Questions regarding geometric shapes
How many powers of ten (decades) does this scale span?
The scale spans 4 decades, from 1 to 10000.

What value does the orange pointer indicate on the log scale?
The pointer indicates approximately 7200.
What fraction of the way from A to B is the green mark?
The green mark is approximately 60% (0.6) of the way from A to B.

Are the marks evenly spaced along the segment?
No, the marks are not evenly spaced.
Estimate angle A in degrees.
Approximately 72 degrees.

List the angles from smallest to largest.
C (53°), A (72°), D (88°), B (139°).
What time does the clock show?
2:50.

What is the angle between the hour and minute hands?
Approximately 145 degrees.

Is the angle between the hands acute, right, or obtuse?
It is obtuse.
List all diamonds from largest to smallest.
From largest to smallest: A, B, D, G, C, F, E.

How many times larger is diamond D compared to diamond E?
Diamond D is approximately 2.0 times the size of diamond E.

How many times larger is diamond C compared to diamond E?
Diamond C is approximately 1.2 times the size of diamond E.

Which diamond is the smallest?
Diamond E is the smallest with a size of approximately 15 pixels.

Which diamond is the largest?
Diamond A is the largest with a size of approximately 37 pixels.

* * *

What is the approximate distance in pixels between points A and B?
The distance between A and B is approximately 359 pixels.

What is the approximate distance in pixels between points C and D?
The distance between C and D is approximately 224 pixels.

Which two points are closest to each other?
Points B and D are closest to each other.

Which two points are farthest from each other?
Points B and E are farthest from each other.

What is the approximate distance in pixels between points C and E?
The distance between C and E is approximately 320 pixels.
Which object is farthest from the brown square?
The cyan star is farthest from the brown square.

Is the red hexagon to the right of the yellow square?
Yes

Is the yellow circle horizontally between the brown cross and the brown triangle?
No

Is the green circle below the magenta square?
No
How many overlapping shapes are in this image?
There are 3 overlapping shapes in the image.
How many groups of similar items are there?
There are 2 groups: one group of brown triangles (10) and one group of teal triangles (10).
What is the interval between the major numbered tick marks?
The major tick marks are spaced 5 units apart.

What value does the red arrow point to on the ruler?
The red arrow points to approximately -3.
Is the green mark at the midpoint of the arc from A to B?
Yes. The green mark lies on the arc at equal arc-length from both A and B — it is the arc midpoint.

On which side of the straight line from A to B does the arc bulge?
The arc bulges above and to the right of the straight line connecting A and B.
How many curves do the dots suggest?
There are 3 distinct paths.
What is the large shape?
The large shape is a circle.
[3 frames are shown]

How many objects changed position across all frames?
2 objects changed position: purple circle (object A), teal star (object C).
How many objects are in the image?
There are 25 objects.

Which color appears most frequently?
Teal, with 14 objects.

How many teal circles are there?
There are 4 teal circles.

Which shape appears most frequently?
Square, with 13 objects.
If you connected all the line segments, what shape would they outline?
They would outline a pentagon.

--- Required task ---
Above are records; repeat only the lines starting at the line with "On which side" and ending at the line with "[3 frames are shown]", exactly as they appear, both included.

--- Correct answer ---
On which side of the straight line from A to B does the arc bulge?
The arc bulges above and to the right of the straight line connecting A and B.
How many curves do the dots suggest?
There are 3 distinct paths.
What is the large shape?
The large shape is a circle.
[3 frames are shown]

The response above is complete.